Records from a data source
»»
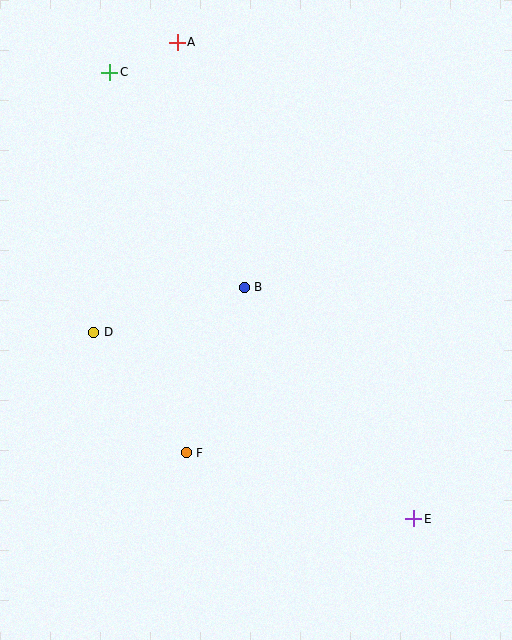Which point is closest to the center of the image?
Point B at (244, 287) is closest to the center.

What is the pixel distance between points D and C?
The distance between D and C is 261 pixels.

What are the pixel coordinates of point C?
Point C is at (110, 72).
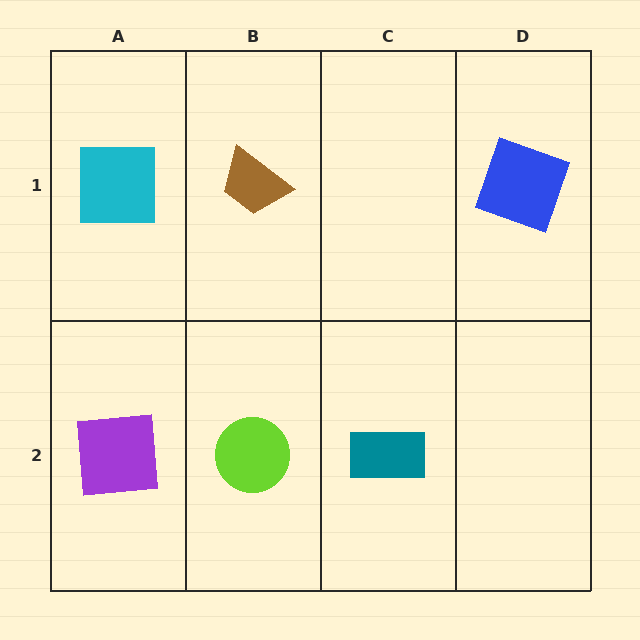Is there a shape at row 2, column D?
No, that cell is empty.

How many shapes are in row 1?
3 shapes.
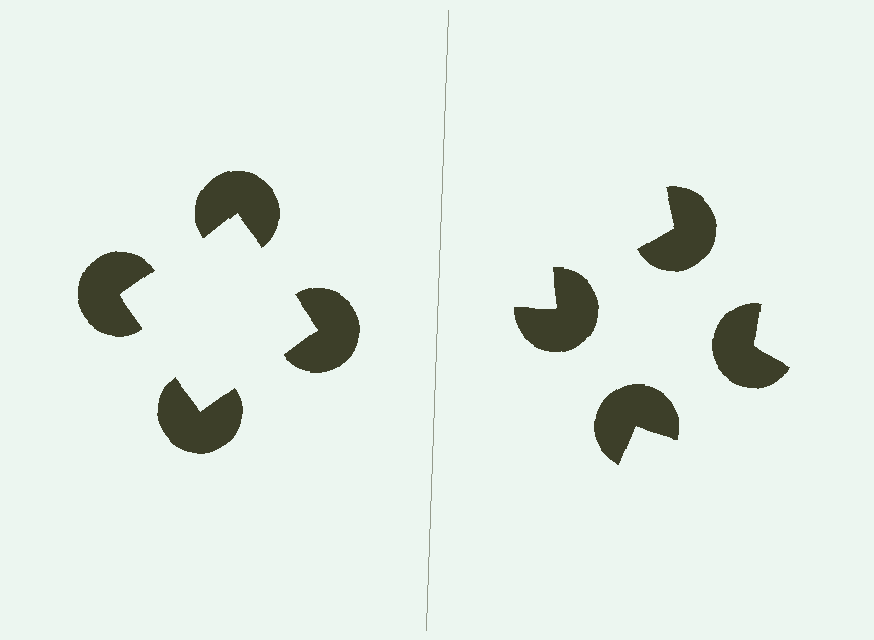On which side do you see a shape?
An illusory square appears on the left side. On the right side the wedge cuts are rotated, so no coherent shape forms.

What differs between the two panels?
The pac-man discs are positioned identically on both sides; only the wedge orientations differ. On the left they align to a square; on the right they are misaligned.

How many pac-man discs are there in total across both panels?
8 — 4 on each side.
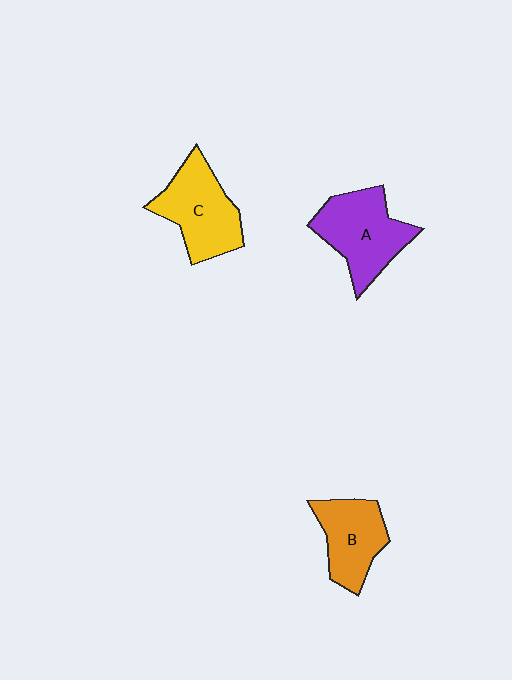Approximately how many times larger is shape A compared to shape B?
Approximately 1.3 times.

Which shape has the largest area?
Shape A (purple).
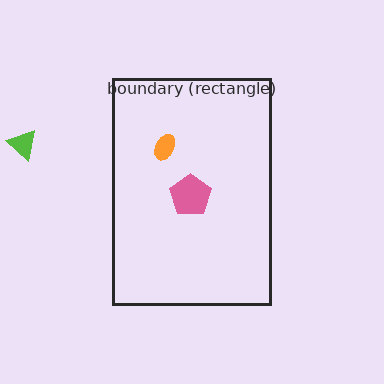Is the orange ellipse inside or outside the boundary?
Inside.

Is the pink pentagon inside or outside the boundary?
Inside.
««
## [WORK INSTRUCTIONS]
Repeat the lines above exactly, and keep every picture out.

## [THE OUTPUT]
Which point is closest to the center of the image?
Point B at (244, 287) is closest to the center.

What is the pixel distance between points D and C?
The distance between D and C is 261 pixels.

What are the pixel coordinates of point C?
Point C is at (110, 72).
Is there a shape at row 2, column D?
No, that cell is empty.

How many shapes are in row 1?
3 shapes.
On which side do you see a shape?
An illusory square appears on the left side. On the right side the wedge cuts are rotated, so no coherent shape forms.

What differs between the two panels?
The pac-man discs are positioned identically on both sides; only the wedge orientations differ. On the left they align to a square; on the right they are misaligned.

How many pac-man discs are there in total across both panels?
8 — 4 on each side.
Approximately how many times larger is shape A compared to shape B?
Approximately 1.3 times.

Which shape has the largest area?
Shape A (purple).
Is the orange ellipse inside or outside the boundary?
Inside.

Is the pink pentagon inside or outside the boundary?
Inside.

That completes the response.